-- Start of Task data --

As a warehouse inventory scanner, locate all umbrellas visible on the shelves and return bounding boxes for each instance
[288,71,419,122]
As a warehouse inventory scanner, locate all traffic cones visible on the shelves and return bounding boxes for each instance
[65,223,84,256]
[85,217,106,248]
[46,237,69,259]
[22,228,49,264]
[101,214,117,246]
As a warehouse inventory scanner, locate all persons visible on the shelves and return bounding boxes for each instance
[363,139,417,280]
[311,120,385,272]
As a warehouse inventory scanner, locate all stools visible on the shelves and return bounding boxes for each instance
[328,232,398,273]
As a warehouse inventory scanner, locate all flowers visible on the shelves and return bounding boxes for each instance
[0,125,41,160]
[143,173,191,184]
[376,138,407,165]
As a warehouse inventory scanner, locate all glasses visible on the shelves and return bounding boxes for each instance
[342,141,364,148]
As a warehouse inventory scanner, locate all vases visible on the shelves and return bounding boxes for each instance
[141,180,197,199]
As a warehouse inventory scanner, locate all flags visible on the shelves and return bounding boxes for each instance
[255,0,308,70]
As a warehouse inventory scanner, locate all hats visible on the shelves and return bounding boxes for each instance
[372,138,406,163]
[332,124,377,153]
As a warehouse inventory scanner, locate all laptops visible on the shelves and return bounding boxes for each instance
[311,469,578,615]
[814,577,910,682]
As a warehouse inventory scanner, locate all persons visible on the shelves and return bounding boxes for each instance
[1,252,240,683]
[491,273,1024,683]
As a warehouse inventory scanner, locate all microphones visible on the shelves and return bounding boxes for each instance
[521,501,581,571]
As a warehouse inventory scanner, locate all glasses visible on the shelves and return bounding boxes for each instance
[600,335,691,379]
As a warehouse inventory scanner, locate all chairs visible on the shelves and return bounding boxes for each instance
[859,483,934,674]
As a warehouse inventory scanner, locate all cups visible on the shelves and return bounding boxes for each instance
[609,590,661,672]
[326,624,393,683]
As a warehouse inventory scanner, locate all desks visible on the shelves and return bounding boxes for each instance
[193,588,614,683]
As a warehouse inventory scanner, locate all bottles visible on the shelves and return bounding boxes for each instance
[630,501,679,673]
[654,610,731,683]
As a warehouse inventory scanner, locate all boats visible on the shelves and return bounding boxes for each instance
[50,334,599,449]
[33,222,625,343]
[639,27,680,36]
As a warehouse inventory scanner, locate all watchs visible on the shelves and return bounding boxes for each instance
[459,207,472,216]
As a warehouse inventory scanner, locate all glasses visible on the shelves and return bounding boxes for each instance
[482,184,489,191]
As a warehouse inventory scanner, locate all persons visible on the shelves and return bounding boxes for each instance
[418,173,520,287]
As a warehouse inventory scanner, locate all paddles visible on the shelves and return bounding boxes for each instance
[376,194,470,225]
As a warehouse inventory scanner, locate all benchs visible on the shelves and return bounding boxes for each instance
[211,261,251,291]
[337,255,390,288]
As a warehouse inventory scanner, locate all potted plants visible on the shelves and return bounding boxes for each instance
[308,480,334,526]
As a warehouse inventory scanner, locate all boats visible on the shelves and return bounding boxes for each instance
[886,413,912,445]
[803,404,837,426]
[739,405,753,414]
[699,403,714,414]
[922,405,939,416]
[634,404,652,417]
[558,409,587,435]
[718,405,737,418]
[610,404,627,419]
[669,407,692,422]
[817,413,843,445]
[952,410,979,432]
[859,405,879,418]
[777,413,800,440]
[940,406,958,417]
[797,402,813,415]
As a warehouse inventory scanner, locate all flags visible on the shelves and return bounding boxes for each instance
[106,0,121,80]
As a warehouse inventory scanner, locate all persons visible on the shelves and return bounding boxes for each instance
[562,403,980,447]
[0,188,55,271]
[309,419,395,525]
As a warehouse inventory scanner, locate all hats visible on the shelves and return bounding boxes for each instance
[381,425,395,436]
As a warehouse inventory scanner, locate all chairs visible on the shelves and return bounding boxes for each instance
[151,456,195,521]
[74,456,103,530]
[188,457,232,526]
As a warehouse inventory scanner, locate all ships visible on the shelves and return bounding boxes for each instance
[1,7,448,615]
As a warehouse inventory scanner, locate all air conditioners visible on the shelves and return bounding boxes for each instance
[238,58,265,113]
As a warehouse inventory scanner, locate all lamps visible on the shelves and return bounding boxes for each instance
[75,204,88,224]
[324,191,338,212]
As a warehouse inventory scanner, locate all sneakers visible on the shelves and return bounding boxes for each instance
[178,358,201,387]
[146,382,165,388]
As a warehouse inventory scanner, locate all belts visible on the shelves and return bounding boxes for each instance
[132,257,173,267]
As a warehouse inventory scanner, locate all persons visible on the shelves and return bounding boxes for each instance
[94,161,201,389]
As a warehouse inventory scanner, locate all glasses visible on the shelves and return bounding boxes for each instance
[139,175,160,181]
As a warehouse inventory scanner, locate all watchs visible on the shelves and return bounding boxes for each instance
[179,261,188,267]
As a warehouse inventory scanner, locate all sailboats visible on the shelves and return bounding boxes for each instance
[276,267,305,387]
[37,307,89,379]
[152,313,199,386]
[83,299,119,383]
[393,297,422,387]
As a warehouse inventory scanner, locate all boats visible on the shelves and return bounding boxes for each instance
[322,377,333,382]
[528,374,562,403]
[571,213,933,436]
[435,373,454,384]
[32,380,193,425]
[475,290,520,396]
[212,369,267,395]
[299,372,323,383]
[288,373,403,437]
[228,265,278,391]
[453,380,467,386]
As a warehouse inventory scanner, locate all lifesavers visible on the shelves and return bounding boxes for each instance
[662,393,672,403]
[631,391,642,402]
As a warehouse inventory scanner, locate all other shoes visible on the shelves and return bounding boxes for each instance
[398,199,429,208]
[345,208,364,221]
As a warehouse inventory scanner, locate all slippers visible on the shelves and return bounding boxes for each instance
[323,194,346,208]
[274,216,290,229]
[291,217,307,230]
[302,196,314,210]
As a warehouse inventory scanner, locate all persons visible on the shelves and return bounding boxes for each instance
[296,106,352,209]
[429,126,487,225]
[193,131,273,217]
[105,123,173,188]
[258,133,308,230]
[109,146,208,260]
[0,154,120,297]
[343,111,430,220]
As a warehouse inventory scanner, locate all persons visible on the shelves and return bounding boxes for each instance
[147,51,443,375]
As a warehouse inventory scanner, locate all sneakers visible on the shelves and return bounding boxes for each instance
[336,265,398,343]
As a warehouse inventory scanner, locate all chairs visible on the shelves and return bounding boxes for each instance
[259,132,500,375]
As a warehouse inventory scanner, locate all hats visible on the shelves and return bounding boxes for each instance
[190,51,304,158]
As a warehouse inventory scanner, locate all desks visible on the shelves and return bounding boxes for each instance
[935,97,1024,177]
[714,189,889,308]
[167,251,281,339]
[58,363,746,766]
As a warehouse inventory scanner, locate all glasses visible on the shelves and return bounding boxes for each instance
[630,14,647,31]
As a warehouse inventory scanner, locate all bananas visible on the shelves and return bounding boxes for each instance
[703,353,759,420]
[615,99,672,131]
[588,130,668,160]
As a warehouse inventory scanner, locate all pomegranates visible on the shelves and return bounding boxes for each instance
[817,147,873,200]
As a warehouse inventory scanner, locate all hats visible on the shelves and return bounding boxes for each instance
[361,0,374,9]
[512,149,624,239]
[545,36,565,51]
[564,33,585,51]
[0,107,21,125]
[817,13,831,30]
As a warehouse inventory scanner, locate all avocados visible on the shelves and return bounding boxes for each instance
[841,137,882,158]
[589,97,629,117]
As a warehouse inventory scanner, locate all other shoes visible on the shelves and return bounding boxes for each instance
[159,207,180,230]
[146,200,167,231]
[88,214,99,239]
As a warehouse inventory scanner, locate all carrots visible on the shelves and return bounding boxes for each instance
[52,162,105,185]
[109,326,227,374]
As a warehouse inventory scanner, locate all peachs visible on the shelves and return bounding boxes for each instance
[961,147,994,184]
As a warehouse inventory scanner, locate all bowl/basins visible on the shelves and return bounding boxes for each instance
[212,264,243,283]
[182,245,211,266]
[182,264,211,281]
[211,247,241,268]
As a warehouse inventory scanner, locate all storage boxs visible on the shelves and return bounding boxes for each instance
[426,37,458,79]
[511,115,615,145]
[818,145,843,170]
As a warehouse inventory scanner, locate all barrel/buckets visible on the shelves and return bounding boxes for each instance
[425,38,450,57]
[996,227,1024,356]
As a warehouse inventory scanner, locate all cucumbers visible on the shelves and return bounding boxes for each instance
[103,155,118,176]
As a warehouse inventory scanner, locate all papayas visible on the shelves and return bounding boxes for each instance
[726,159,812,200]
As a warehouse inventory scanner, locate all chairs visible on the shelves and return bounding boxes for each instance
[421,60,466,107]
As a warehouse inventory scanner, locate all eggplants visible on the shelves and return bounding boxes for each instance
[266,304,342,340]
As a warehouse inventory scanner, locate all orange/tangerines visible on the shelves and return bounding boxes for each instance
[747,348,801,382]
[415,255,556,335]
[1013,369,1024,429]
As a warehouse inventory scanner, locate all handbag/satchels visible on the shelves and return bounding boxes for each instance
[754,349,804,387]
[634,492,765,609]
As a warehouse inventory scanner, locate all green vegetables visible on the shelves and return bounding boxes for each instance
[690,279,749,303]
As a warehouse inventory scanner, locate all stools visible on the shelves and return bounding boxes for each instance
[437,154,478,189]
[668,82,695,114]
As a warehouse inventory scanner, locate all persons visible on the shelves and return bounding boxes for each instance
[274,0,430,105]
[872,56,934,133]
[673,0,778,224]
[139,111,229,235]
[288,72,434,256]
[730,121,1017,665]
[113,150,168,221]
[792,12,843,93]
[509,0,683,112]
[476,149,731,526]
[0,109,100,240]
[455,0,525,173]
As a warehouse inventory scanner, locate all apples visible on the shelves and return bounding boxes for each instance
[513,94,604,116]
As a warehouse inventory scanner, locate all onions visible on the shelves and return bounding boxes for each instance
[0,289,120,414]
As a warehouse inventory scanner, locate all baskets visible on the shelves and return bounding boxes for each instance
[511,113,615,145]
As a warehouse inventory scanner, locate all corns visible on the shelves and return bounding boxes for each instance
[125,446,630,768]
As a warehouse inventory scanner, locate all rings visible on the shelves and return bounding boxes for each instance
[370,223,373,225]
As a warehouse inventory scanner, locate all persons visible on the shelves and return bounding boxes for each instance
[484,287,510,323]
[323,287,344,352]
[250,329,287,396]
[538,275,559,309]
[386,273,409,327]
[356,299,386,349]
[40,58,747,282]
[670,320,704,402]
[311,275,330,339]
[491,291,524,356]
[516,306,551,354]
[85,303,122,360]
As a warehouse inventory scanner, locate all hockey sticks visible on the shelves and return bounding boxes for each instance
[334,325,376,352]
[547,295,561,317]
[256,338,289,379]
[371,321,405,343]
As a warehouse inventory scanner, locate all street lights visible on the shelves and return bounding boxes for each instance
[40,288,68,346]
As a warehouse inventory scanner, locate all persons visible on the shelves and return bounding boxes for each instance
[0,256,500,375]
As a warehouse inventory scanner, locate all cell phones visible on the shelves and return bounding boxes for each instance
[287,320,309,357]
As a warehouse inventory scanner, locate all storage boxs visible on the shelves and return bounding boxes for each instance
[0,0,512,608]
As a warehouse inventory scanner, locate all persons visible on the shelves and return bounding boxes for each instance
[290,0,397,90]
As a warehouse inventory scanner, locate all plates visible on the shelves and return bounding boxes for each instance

-- End of Task data --

_Exercise:_
Print, without changes, the part of the listing that opens with the line containing "As a warehouse inventory scanner, locate all traffic" and closes with the line containing "[328,232,398,273]", including both of those lines. Give only those lines.

_The result:_
As a warehouse inventory scanner, locate all traffic cones visible on the shelves and return bounding boxes for each instance
[65,223,84,256]
[85,217,106,248]
[46,237,69,259]
[22,228,49,264]
[101,214,117,246]
As a warehouse inventory scanner, locate all persons visible on the shelves and return bounding boxes for each instance
[363,139,417,280]
[311,120,385,272]
As a warehouse inventory scanner, locate all stools visible on the shelves and return bounding boxes for each instance
[328,232,398,273]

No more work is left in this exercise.